▶ [AIM] Set every record down verbatim and omit the pictures.

▶ [RECORDS SHOWN]
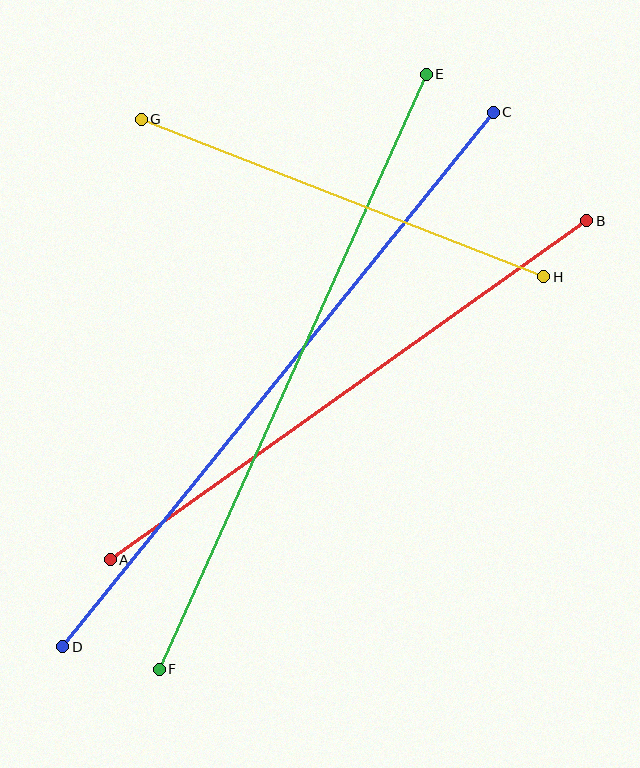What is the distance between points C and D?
The distance is approximately 687 pixels.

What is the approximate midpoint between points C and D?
The midpoint is at approximately (278, 380) pixels.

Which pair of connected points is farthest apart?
Points C and D are farthest apart.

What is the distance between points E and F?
The distance is approximately 652 pixels.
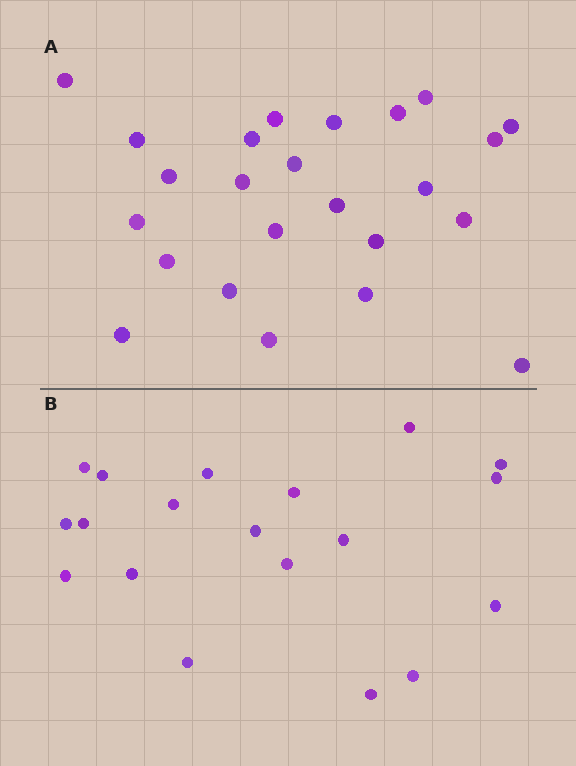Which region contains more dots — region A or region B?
Region A (the top region) has more dots.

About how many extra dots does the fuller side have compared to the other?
Region A has about 5 more dots than region B.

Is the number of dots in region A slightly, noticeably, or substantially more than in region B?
Region A has noticeably more, but not dramatically so. The ratio is roughly 1.3 to 1.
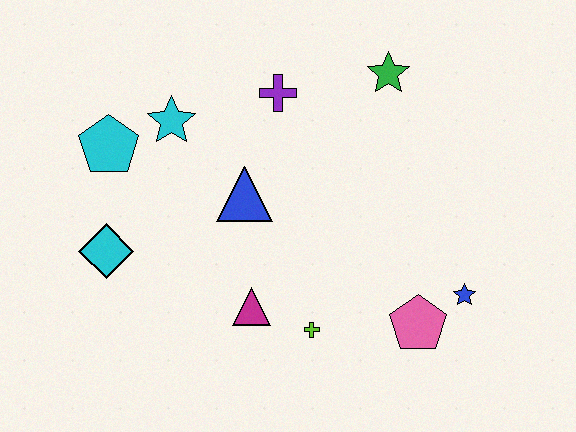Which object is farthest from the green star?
The cyan diamond is farthest from the green star.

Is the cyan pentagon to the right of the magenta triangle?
No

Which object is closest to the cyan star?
The cyan pentagon is closest to the cyan star.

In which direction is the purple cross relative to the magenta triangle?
The purple cross is above the magenta triangle.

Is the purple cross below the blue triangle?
No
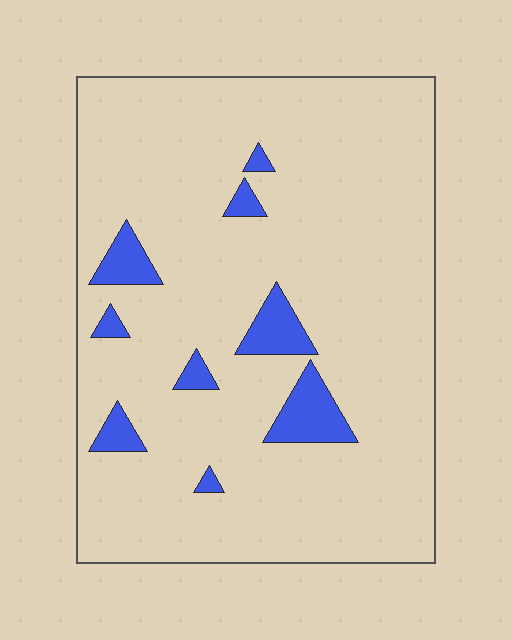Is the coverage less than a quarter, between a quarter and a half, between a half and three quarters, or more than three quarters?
Less than a quarter.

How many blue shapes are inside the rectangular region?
9.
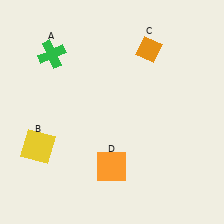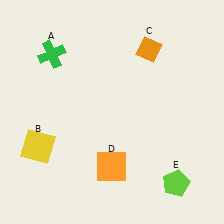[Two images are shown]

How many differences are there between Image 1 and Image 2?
There is 1 difference between the two images.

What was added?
A lime pentagon (E) was added in Image 2.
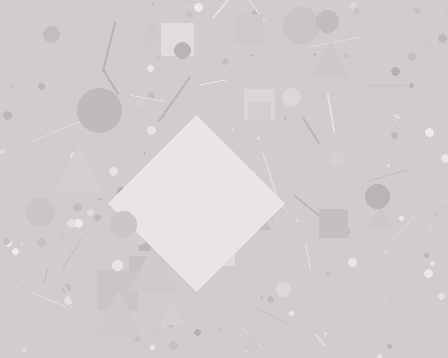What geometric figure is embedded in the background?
A diamond is embedded in the background.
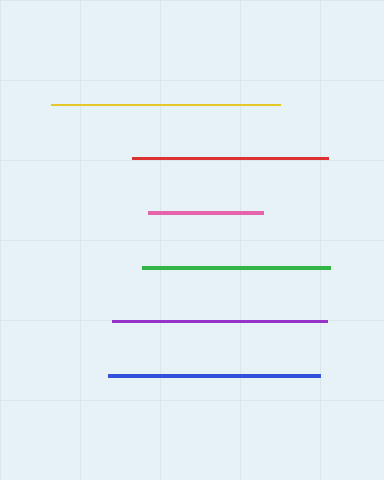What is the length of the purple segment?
The purple segment is approximately 214 pixels long.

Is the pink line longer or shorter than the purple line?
The purple line is longer than the pink line.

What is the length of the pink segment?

▶ [FULL SOLUTION]
What is the distance between points C and D?
The distance is approximately 687 pixels.

What is the approximate midpoint between points C and D?
The midpoint is at approximately (278, 380) pixels.

Which pair of connected points is farthest apart?
Points C and D are farthest apart.

What is the distance between points E and F?
The distance is approximately 652 pixels.
Which region contains more dots — region A or region B?
Region A (the top region) has more dots.

About how many extra dots does the fuller side have compared to the other?
Region A has about 5 more dots than region B.

Is the number of dots in region A slightly, noticeably, or substantially more than in region B?
Region A has noticeably more, but not dramatically so. The ratio is roughly 1.3 to 1.
Which object is farthest from the green star?
The cyan diamond is farthest from the green star.

Is the cyan pentagon to the right of the magenta triangle?
No

Which object is closest to the cyan star?
The cyan pentagon is closest to the cyan star.

In which direction is the purple cross relative to the magenta triangle?
The purple cross is above the magenta triangle.

Is the purple cross below the blue triangle?
No
Is the coverage less than a quarter, between a quarter and a half, between a half and three quarters, or more than three quarters?
Less than a quarter.

How many blue shapes are inside the rectangular region?
9.
[Two images are shown]

How many differences are there between Image 1 and Image 2?
There is 1 difference between the two images.

What was added?
A lime pentagon (E) was added in Image 2.
What geometric figure is embedded in the background?
A diamond is embedded in the background.
What is the length of the purple segment?
The purple segment is approximately 214 pixels long.

Is the pink line longer or shorter than the purple line?
The purple line is longer than the pink line.

What is the length of the pink segment?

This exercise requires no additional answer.